WHAT NEEDS TO BE DONE —
Each line below is to be written out in full, exactly as shown.

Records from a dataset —
** START **

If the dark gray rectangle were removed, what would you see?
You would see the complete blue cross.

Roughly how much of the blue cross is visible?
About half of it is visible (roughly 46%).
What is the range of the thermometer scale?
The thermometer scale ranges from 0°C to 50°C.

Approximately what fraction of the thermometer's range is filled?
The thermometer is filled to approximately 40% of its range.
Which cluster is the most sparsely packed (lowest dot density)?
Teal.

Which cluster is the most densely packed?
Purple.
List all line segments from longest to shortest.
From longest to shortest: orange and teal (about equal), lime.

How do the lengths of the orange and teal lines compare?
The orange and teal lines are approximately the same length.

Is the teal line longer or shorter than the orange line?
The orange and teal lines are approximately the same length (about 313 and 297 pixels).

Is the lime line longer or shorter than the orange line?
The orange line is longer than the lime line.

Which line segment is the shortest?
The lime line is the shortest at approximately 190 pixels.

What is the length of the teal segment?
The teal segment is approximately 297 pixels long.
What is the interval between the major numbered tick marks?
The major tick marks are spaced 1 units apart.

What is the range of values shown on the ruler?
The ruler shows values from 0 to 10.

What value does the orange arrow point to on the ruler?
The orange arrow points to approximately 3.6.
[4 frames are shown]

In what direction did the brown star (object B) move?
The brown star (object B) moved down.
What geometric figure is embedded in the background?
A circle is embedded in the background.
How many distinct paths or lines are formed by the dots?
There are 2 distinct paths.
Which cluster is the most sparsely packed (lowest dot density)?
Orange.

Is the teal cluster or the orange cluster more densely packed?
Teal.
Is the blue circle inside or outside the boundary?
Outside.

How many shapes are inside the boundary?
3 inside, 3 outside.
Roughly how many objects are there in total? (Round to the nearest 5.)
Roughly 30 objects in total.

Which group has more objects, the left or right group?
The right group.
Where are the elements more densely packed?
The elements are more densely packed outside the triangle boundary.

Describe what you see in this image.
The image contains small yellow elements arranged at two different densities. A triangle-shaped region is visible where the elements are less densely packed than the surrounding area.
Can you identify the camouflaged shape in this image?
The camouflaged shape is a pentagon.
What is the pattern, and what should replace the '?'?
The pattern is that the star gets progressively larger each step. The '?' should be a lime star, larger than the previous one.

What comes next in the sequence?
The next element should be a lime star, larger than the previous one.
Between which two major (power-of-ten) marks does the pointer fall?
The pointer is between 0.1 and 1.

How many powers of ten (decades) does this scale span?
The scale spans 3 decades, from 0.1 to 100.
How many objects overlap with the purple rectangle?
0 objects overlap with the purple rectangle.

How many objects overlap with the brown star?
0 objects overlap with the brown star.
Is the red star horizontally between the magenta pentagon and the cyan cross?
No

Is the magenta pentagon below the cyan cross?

** END **

SOLUTION TO THIS EXERCISE —
If the dark gray rectangle were removed, what would you see?
You would see the complete blue cross.

Roughly how much of the blue cross is visible?
About half of it is visible (roughly 46%).
What is the range of the thermometer scale?
The thermometer scale ranges from 0°C to 50°C.

Approximately what fraction of the thermometer's range is filled?
The thermometer is filled to approximately 40% of its range.
Which cluster is the most sparsely packed (lowest dot density)?
Teal.

Which cluster is the most densely packed?
Purple.
List all line segments from longest to shortest.
From longest to shortest: orange and teal (about equal), lime.

How do the lengths of the orange and teal lines compare?
The orange and teal lines are approximately the same length.

Is the teal line longer or shorter than the orange line?
The orange and teal lines are approximately the same length (about 313 and 297 pixels).

Is the lime line longer or shorter than the orange line?
The orange line is longer than the lime line.

Which line segment is the shortest?
The lime line is the shortest at approximately 190 pixels.

What is the length of the teal segment?
The teal segment is approximately 297 pixels long.
What is the interval between the major numbered tick marks?
The major tick marks are spaced 1 units apart.

What is the range of values shown on the ruler?
The ruler shows values from 0 to 10.

What value does the orange arrow point to on the ruler?
The orange arrow points to approximately 3.6.
[4 frames are shown]

In what direction did the brown star (object B) move?
The brown star (object B) moved down.
What geometric figure is embedded in the background?
A circle is embedded in the background.
How many distinct paths or lines are formed by the dots?
There are 2 distinct paths.
Which cluster is the most sparsely packed (lowest dot density)?
Orange.

Is the teal cluster or the orange cluster more densely packed?
Teal.
Is the blue circle inside or outside the boundary?
Outside.

How many shapes are inside the boundary?
3 inside, 3 outside.
Roughly how many objects are there in total? (Round to the nearest 5.)
Roughly 30 objects in total.

Which group has more objects, the left or right group?
The right group.
Where are the elements more densely packed?
The elements are more densely packed outside the triangle boundary.

Describe what you see in this image.
The image contains small yellow elements arranged at two different densities. A triangle-shaped region is visible where the elements are less densely packed than the surrounding area.
Can you identify the camouflaged shape in this image?
The camouflaged shape is a pentagon.
What is the pattern, and what should replace the '?'?
The pattern is that the star gets progressively larger each step. The '?' should be a lime star, larger than the previous one.

What comes next in the sequence?
The next element should be a lime star, larger than the previous one.
Between which two major (power-of-ten) marks does the pointer fall?
The pointer is between 0.1 and 1.

How many powers of ten (decades) does this scale span?
The scale spans 3 decades, from 0.1 to 100.
How many objects overlap with the purple rectangle?
0 objects overlap with the purple rectangle.

How many objects overlap with the brown star?
0 objects overlap with the brown star.
Is the red star horizontally between the magenta pentagon and the cyan cross?
No

Is the magenta pentagon below the cyan cross?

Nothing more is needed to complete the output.